What to work on: Copy exactly the lines from the one containing "What colors correspond to each cluster?" through the last line of the records, both included, and nothing more.

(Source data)
────
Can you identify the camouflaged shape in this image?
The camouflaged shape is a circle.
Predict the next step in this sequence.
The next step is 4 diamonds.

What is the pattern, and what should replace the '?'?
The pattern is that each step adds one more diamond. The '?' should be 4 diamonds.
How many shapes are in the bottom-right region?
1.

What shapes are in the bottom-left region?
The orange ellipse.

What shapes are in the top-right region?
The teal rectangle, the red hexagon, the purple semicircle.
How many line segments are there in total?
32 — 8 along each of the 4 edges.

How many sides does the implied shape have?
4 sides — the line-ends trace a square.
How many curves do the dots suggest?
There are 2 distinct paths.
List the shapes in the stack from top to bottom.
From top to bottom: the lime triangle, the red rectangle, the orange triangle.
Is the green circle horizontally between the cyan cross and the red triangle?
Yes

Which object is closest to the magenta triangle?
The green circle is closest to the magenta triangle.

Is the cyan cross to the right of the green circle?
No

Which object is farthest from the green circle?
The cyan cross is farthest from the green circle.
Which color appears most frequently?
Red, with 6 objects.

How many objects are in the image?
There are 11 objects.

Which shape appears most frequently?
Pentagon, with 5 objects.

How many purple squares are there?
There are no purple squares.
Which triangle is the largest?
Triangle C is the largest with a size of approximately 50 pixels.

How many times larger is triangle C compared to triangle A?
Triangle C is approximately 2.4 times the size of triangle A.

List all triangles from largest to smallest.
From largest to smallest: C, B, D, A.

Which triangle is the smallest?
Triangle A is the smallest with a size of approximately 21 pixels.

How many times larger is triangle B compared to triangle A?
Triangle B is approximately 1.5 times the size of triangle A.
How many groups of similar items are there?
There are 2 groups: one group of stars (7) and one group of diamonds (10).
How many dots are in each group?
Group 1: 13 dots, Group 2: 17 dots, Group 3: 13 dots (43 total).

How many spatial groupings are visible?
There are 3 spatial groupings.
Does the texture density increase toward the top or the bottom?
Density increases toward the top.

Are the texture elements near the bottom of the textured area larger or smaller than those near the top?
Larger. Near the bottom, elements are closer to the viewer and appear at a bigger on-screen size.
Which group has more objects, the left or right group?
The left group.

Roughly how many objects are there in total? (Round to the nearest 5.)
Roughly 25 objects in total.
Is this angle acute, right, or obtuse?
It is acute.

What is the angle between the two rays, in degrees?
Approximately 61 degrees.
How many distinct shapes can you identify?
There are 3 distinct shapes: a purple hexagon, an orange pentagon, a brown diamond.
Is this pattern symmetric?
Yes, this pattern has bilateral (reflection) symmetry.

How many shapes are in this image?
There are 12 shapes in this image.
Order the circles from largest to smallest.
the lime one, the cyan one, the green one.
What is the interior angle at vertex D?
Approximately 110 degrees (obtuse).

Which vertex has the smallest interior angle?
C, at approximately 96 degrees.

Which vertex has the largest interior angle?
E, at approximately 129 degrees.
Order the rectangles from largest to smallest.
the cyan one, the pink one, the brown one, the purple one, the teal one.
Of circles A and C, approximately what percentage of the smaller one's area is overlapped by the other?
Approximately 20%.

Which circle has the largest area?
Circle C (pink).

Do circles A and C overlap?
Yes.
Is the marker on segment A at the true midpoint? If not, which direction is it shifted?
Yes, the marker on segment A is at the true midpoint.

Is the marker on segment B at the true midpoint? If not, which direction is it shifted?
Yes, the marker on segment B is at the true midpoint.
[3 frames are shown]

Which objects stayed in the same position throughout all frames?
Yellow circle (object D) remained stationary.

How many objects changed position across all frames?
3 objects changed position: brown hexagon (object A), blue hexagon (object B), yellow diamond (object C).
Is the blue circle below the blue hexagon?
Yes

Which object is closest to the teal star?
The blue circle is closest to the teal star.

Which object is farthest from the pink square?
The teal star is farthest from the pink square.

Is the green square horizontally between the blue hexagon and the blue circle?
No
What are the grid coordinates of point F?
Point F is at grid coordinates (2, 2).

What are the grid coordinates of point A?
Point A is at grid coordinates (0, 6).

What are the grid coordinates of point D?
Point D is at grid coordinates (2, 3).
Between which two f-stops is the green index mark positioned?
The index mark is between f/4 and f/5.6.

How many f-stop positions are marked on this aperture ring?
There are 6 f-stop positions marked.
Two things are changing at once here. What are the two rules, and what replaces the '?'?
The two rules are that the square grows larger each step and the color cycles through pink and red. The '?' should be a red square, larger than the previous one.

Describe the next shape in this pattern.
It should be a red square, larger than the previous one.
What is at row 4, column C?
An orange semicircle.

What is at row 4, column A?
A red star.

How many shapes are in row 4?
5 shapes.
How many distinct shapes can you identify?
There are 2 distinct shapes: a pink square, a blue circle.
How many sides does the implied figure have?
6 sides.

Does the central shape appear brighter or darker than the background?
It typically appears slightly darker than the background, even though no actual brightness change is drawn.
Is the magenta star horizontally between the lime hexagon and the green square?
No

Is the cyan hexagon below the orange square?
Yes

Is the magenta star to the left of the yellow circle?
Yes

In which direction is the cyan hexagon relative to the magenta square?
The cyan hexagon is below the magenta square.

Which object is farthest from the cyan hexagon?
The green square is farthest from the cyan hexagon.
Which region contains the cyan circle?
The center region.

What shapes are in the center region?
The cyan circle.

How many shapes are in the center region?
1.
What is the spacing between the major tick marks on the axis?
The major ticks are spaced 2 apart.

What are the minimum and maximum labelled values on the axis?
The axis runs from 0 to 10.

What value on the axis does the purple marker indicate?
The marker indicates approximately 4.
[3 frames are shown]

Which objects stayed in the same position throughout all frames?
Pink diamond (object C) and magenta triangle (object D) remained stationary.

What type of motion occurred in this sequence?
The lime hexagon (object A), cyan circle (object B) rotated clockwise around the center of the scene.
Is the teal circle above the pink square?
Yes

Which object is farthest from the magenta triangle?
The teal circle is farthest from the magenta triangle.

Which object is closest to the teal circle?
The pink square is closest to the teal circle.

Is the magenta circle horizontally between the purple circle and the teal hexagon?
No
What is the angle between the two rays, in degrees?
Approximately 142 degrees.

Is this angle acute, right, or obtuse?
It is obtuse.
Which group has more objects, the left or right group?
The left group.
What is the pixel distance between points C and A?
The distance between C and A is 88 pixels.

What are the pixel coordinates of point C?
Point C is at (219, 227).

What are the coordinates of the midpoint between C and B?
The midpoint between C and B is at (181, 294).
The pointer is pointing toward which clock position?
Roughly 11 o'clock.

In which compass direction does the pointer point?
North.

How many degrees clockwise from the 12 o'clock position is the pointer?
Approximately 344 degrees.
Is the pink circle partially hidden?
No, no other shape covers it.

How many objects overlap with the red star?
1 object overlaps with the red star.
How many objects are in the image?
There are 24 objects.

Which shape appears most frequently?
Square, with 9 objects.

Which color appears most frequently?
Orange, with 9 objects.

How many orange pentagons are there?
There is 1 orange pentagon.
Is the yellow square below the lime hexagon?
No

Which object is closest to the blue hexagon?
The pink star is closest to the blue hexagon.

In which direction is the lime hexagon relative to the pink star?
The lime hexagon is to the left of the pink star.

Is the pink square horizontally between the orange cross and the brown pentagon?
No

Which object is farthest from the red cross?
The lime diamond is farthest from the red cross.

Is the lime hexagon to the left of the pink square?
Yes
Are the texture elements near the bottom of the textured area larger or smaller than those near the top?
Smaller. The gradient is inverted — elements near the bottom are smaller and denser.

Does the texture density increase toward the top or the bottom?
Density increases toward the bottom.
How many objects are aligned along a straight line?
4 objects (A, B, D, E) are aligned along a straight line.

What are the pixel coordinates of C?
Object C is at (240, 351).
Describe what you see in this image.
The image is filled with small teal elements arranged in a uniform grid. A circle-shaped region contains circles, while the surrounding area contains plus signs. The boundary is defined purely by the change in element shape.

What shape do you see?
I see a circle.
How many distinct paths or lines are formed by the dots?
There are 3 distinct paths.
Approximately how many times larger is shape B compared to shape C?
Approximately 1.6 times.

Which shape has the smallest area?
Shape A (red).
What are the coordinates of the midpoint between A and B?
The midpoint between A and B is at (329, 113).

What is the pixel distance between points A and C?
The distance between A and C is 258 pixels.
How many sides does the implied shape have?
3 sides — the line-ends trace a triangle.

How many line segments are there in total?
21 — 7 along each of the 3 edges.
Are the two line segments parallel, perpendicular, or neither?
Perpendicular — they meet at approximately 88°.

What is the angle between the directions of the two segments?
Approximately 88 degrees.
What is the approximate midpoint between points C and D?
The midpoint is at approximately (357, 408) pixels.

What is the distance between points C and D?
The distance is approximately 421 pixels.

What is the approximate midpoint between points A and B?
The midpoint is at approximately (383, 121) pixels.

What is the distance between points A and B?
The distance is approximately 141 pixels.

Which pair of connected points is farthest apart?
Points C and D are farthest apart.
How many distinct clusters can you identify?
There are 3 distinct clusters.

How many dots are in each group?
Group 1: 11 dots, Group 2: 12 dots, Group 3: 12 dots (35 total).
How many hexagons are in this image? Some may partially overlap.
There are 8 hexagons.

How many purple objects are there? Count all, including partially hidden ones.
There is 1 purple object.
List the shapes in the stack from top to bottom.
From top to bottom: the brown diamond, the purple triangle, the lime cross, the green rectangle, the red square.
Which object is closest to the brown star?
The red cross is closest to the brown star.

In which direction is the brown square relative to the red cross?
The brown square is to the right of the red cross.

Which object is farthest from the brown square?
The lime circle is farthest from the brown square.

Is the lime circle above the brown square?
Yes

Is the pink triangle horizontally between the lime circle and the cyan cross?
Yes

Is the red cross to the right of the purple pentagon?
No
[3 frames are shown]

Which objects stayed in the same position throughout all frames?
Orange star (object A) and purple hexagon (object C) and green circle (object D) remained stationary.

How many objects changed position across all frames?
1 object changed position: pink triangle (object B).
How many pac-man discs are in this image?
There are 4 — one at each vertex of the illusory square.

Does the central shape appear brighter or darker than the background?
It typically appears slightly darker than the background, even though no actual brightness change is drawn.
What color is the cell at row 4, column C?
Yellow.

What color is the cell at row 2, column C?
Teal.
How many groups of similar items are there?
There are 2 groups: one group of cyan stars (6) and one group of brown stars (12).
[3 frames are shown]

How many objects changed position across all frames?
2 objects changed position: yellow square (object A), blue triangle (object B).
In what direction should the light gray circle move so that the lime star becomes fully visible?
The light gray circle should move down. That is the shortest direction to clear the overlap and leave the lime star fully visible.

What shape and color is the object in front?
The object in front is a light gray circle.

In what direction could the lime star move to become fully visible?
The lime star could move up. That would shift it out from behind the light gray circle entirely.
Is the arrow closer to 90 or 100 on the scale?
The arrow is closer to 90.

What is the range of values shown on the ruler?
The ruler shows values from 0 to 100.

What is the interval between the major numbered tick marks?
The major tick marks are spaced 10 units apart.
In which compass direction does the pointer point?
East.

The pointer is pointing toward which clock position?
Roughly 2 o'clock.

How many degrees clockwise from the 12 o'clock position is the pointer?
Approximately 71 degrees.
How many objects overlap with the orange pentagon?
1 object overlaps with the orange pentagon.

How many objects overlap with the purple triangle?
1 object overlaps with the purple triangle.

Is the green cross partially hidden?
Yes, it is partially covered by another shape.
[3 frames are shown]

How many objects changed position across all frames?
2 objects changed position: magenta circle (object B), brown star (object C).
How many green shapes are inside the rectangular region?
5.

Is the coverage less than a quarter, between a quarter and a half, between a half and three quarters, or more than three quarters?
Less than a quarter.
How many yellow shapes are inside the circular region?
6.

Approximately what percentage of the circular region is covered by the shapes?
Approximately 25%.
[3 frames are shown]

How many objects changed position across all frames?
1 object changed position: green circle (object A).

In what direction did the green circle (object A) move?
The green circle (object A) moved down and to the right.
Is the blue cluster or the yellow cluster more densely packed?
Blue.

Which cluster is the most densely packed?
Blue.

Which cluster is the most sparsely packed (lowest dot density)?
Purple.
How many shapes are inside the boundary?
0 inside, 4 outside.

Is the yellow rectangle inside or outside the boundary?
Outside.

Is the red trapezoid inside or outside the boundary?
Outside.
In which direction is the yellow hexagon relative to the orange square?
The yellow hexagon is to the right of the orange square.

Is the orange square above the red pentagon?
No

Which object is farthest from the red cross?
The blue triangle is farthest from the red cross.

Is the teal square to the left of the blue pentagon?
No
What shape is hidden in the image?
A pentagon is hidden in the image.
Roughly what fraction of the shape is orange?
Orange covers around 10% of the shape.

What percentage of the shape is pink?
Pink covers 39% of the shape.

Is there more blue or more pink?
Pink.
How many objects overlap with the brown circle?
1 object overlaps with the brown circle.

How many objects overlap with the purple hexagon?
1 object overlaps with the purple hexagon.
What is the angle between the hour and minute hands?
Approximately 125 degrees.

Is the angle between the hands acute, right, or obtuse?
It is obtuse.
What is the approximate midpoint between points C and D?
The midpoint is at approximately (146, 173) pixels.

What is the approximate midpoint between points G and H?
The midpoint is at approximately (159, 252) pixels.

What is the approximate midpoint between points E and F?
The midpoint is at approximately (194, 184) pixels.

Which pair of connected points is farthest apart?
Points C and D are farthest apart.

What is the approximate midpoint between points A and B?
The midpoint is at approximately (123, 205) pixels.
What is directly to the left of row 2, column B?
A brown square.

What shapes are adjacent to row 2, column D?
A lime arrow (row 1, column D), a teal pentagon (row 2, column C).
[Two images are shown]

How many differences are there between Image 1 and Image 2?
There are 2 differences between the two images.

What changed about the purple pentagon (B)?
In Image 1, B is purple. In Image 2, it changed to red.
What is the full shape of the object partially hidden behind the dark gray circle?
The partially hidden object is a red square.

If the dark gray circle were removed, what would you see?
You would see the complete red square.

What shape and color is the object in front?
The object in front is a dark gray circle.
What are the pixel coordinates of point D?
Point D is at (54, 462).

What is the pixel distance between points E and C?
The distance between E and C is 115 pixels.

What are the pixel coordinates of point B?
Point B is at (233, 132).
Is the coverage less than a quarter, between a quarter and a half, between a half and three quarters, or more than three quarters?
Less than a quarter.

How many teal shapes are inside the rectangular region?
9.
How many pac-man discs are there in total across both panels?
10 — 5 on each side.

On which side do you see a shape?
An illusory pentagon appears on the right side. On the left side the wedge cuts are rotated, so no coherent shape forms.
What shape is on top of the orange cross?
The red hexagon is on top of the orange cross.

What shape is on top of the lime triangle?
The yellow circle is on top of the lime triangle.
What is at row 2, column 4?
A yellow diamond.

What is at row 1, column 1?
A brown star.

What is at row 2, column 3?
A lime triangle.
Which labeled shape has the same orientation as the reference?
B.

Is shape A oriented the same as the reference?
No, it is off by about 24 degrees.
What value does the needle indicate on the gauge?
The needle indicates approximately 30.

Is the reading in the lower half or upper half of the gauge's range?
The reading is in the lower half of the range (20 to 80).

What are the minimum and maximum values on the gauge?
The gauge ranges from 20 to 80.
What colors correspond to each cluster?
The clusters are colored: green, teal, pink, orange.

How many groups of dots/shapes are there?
────
Response to the exercise:
What colors correspond to each cluster?
The clusters are colored: green, teal, pink, orange.

How many groups of dots/shapes are there?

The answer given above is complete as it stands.